Given entries:
>> begin
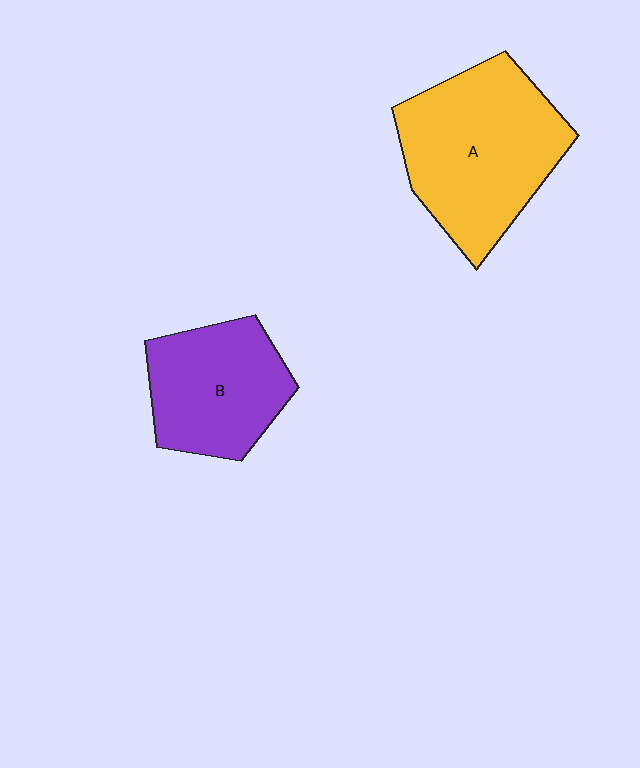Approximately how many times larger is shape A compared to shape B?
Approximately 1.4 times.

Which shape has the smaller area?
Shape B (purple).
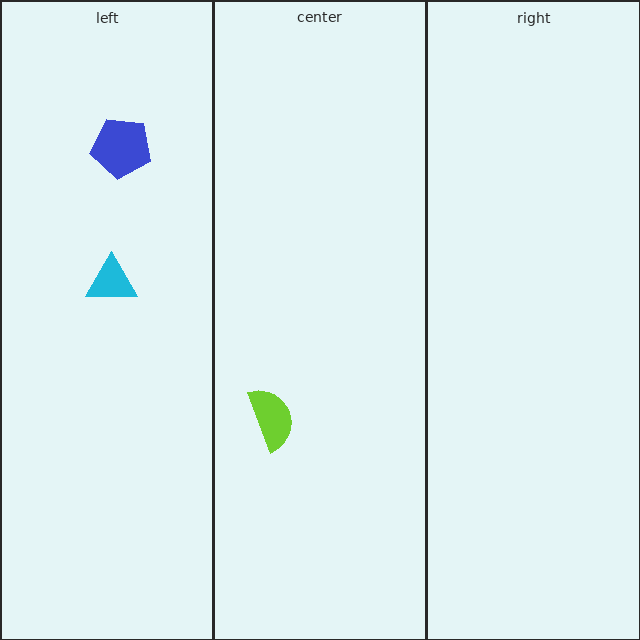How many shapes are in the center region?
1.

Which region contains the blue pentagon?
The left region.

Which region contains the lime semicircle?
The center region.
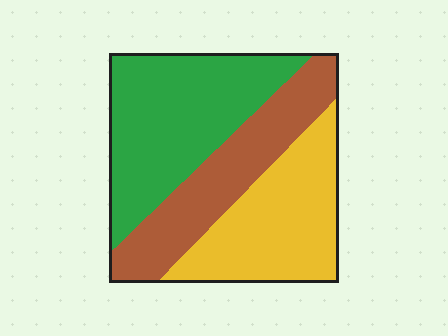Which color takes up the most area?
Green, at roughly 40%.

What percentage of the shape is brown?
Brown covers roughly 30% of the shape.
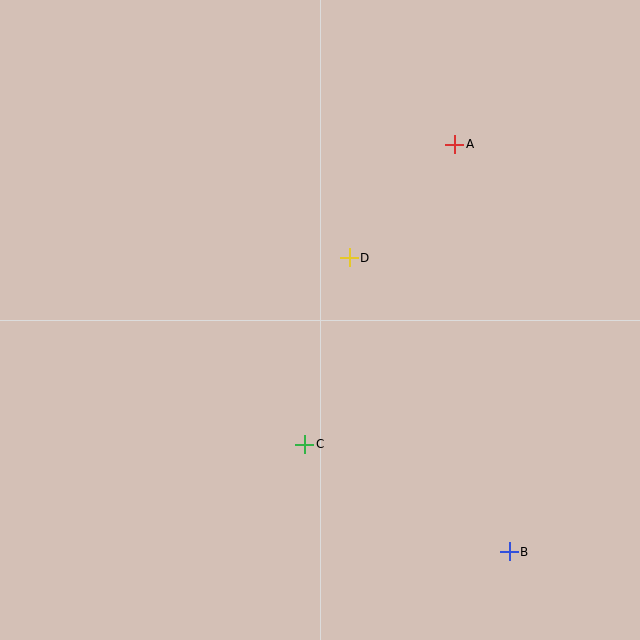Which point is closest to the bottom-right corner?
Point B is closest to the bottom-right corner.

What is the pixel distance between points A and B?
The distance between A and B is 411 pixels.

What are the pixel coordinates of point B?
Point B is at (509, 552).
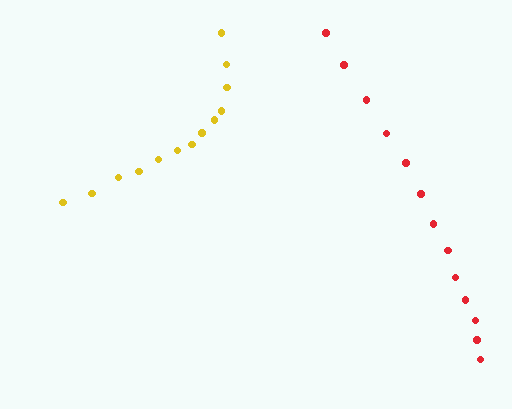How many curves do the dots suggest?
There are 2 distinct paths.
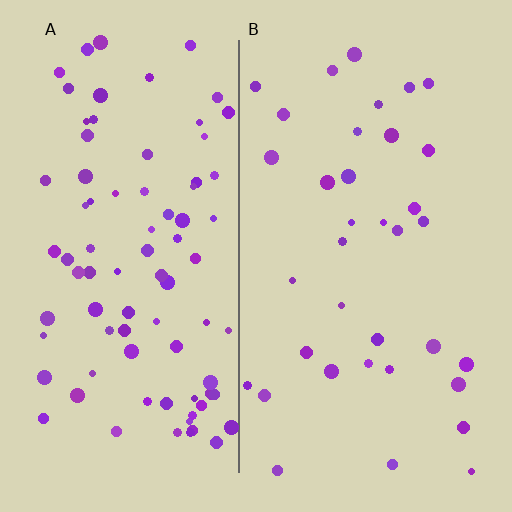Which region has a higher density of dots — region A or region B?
>> end
>> begin
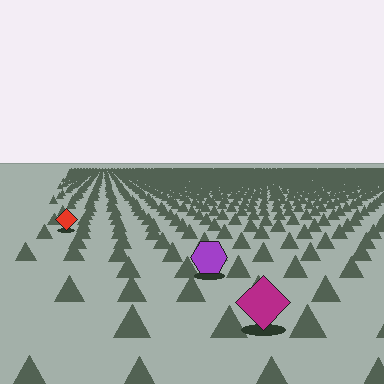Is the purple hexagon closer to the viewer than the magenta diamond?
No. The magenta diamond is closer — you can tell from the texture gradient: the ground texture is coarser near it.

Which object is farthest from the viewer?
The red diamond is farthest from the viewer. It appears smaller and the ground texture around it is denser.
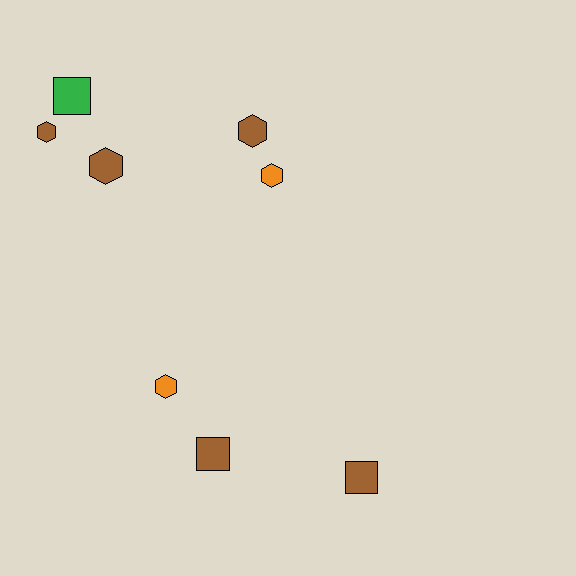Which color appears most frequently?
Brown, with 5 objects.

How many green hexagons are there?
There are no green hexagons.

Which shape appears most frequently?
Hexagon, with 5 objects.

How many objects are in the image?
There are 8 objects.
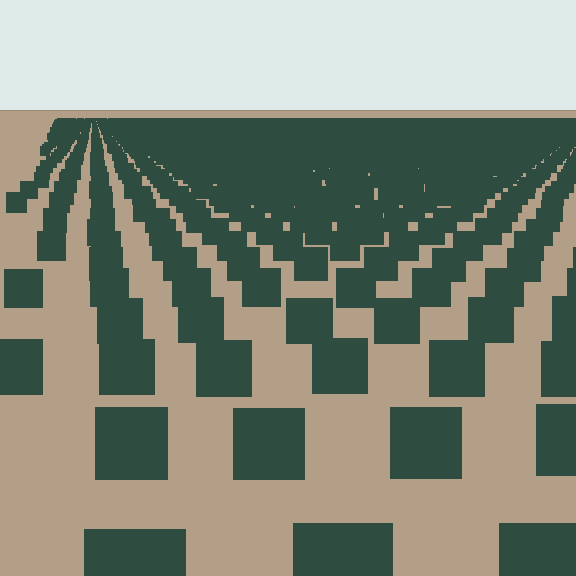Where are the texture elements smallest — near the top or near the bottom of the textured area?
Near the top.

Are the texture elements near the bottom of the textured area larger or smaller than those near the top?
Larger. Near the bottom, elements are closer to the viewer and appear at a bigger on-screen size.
>> end
Stated problem:
Your copy should hold only the lines from the one containing "How many shapes are in the center region?" through the one containing "Which region has", word for word, with no pictures.

The completed task:
How many shapes are in the center region?
1.

Which region contains the blue pentagon?
The left region.

Which region contains the lime semicircle?
The center region.
Which color takes up the most area?
Green, at roughly 40%.

What percentage of the shape is brown?
Brown covers roughly 30% of the shape.
Which point is closest to the bottom-right corner?
Point B is closest to the bottom-right corner.

What is the pixel distance between points A and B?
The distance between A and B is 411 pixels.

What are the pixel coordinates of point B?
Point B is at (509, 552).
How many curves do the dots suggest?
There are 2 distinct paths.
Which region has a higher density of dots — region A or region B?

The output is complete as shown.